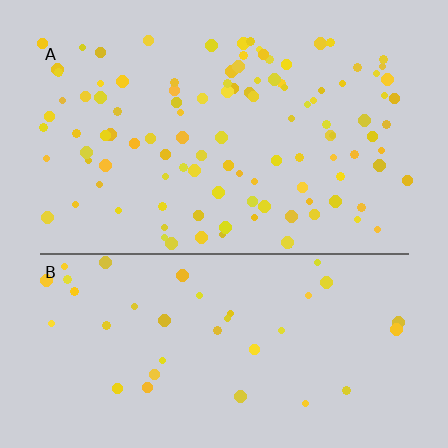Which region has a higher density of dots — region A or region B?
A (the top).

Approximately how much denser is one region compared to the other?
Approximately 2.8× — region A over region B.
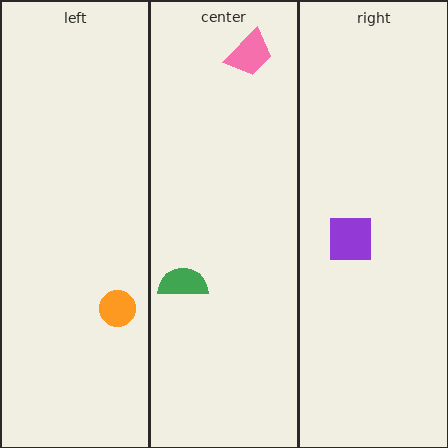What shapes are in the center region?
The pink trapezoid, the green semicircle.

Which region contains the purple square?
The right region.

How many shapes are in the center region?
2.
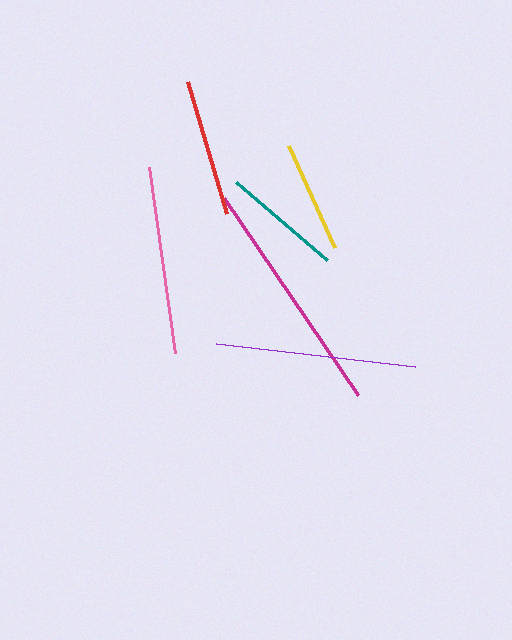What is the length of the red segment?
The red segment is approximately 138 pixels long.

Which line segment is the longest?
The magenta line is the longest at approximately 238 pixels.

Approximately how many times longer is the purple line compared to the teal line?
The purple line is approximately 1.7 times the length of the teal line.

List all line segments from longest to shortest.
From longest to shortest: magenta, purple and pink (about equal), red, teal and yellow (about equal).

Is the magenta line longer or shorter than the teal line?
The magenta line is longer than the teal line.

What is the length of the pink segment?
The pink segment is approximately 187 pixels long.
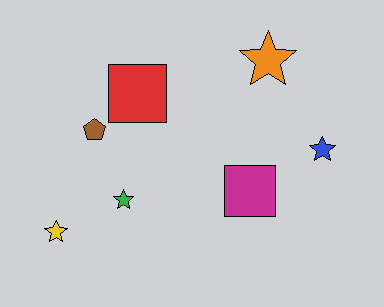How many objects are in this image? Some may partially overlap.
There are 7 objects.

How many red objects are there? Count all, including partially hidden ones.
There is 1 red object.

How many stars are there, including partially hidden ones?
There are 4 stars.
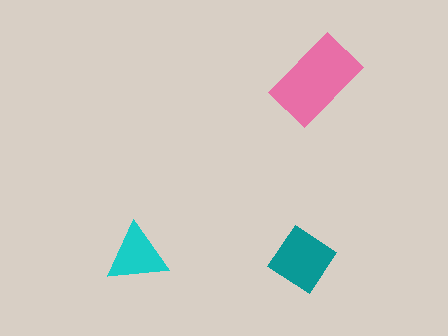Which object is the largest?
The pink rectangle.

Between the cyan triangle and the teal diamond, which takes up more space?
The teal diamond.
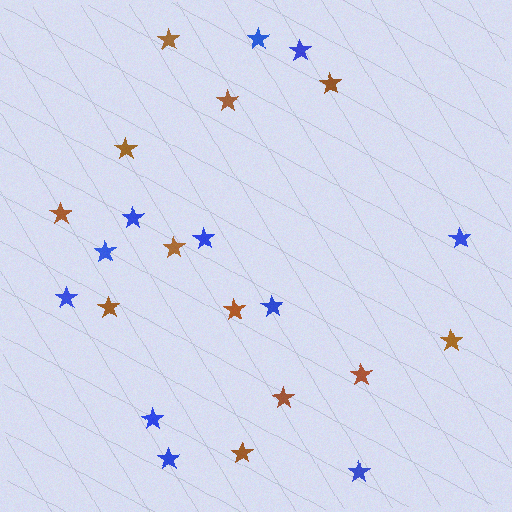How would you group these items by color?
There are 2 groups: one group of brown stars (12) and one group of blue stars (11).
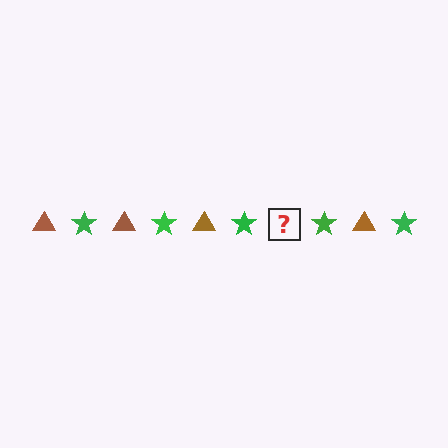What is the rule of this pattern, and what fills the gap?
The rule is that the pattern alternates between brown triangle and green star. The gap should be filled with a brown triangle.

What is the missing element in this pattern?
The missing element is a brown triangle.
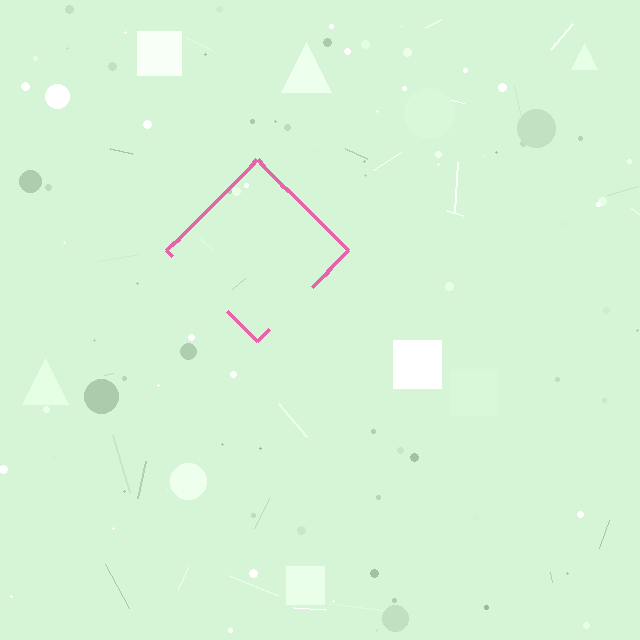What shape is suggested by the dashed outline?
The dashed outline suggests a diamond.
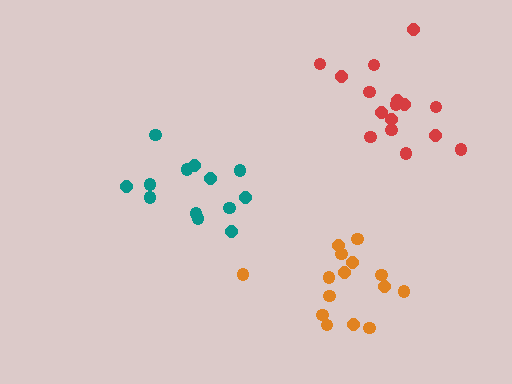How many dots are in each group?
Group 1: 16 dots, Group 2: 15 dots, Group 3: 13 dots (44 total).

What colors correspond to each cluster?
The clusters are colored: red, orange, teal.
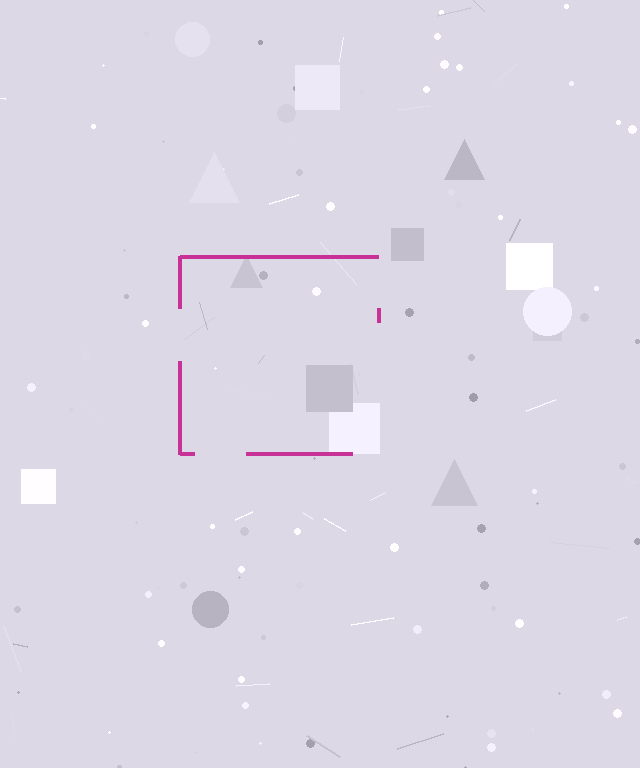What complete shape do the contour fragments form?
The contour fragments form a square.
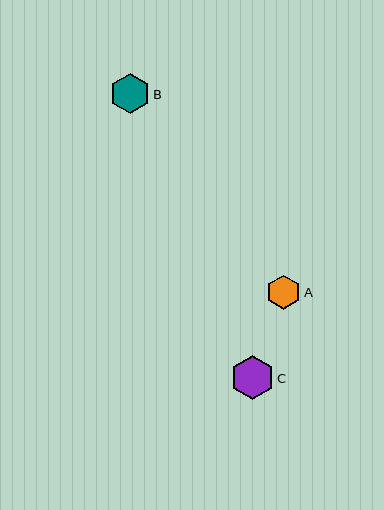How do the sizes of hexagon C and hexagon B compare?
Hexagon C and hexagon B are approximately the same size.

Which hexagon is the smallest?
Hexagon A is the smallest with a size of approximately 34 pixels.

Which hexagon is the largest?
Hexagon C is the largest with a size of approximately 44 pixels.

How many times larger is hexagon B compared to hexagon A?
Hexagon B is approximately 1.2 times the size of hexagon A.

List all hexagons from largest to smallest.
From largest to smallest: C, B, A.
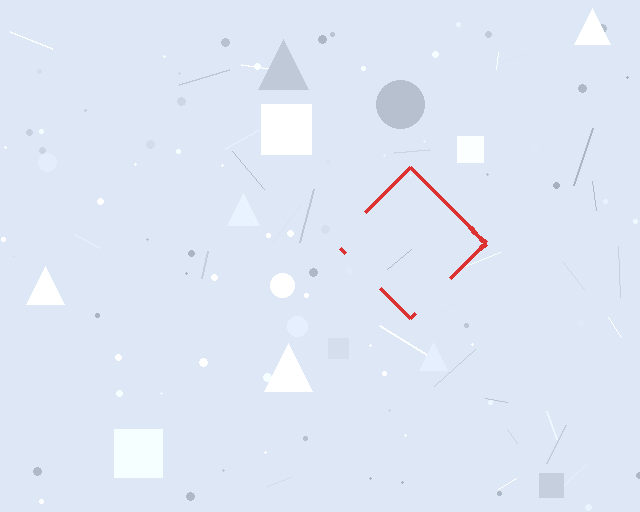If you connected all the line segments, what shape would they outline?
They would outline a diamond.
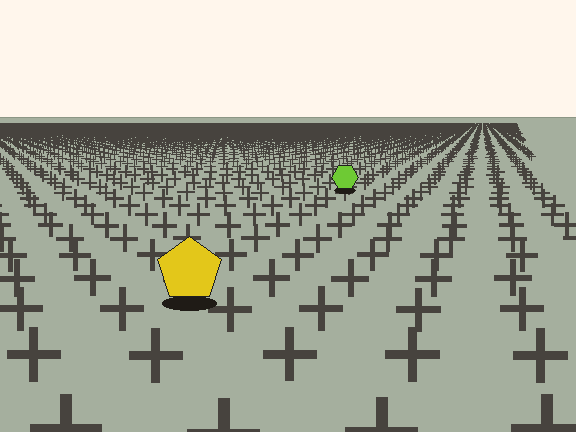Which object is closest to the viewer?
The yellow pentagon is closest. The texture marks near it are larger and more spread out.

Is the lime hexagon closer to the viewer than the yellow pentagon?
No. The yellow pentagon is closer — you can tell from the texture gradient: the ground texture is coarser near it.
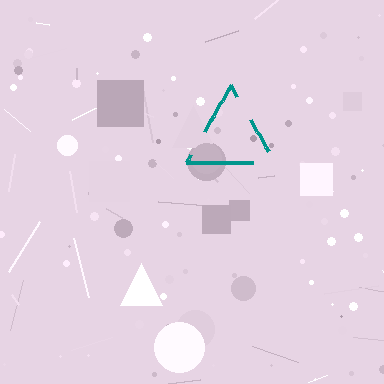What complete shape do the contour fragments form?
The contour fragments form a triangle.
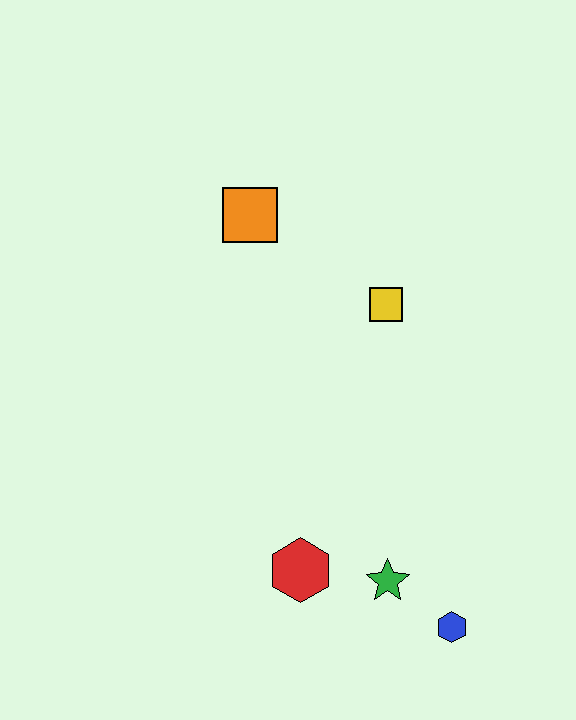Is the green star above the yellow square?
No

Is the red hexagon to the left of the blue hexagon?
Yes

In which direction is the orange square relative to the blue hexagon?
The orange square is above the blue hexagon.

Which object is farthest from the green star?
The orange square is farthest from the green star.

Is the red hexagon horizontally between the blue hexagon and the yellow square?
No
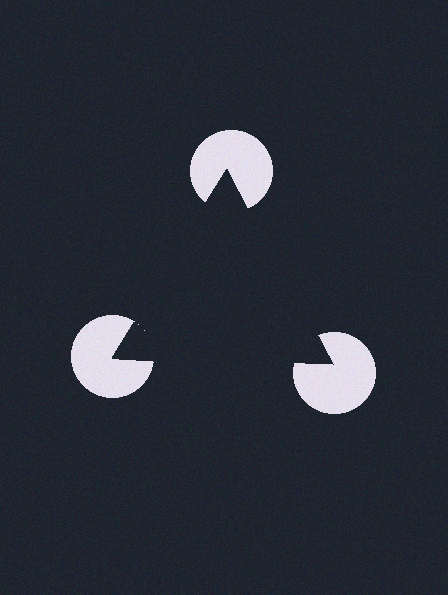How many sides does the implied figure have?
3 sides.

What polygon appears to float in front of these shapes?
An illusory triangle — its edges are inferred from the aligned wedge cuts in the pac-man discs, not physically drawn.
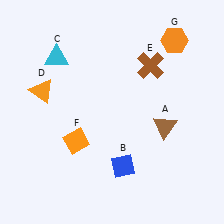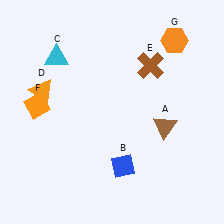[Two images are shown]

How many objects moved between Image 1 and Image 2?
1 object moved between the two images.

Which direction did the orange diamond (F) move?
The orange diamond (F) moved up and to the left.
.....
:: WHAT IS BEING ASKED ::
Generate a word-for-word copy of the preceding records, excluding all pictures.

:: RESPONSE TO THE TASK ::
Which region has a higher density of dots — region A or region B?
A (the top).

Approximately how much denser is one region compared to the other?
Approximately 2.8× — region A over region B.
What shapes are in the center region?
The pink trapezoid, the green semicircle.

Which region contains the purple square?
The right region.

How many shapes are in the center region?
2.
What is the length of the red segment?
The red segment is approximately 138 pixels long.

Which line segment is the longest?
The magenta line is the longest at approximately 238 pixels.

Approximately how many times longer is the purple line compared to the teal line?
The purple line is approximately 1.7 times the length of the teal line.

List all line segments from longest to shortest.
From longest to shortest: magenta, purple and pink (about equal), red, teal and yellow (about equal).

Is the magenta line longer or shorter than the teal line?
The magenta line is longer than the teal line.

What is the length of the pink segment?
The pink segment is approximately 187 pixels long.
How many objects are in this image? Some may partially overlap.
There are 7 objects.

How many red objects are there? Count all, including partially hidden ones.
There is 1 red object.

How many stars are there, including partially hidden ones?
There are 4 stars.
Which object is the largest?
The pink rectangle.

Between the cyan triangle and the teal diamond, which takes up more space?
The teal diamond.
How would you group these items by color?
There are 2 groups: one group of brown stars (12) and one group of blue stars (11).
What is the rule of this pattern, and what fills the gap?
The rule is that the pattern alternates between brown triangle and green star. The gap should be filled with a brown triangle.

What is the missing element in this pattern?
The missing element is a brown triangle.
What shape is suggested by the dashed outline?
The dashed outline suggests a diamond.
How many dots are in each group?
Group 1: 16 dots, Group 2: 15 dots, Group 3: 13 dots (44 total).

What colors correspond to each cluster?
The clusters are colored: red, orange, teal.
What complete shape do the contour fragments form?
The contour fragments form a square.
How do the sizes of hexagon C and hexagon B compare?
Hexagon C and hexagon B are approximately the same size.

Which hexagon is the smallest?
Hexagon A is the smallest with a size of approximately 34 pixels.

Which hexagon is the largest?
Hexagon C is the largest with a size of approximately 44 pixels.

How many times larger is hexagon B compared to hexagon A?
Hexagon B is approximately 1.2 times the size of hexagon A.

List all hexagons from largest to smallest.
From largest to smallest: C, B, A.
If you connected all the line segments, what shape would they outline?
They would outline a diamond.
Which object is closest to the viewer?
The yellow pentagon is closest. The texture marks near it are larger and more spread out.

Is the lime hexagon closer to the viewer than the yellow pentagon?
No. The yellow pentagon is closer — you can tell from the texture gradient: the ground texture is coarser near it.
What complete shape do the contour fragments form?
The contour fragments form a triangle.
Is the green star above the yellow square?
No

Is the red hexagon to the left of the blue hexagon?
Yes

In which direction is the orange square relative to the blue hexagon?
The orange square is above the blue hexagon.

Which object is farthest from the green star?
The orange square is farthest from the green star.

Is the red hexagon horizontally between the blue hexagon and the yellow square?
No
How many sides does the implied figure have?
3 sides.

What polygon appears to float in front of these shapes?
An illusory triangle — its edges are inferred from the aligned wedge cuts in the pac-man discs, not physically drawn.
[Two images are shown]

How many objects moved between Image 1 and Image 2?
1 object moved between the two images.

Which direction did the orange diamond (F) move?
The orange diamond (F) moved up and to the left.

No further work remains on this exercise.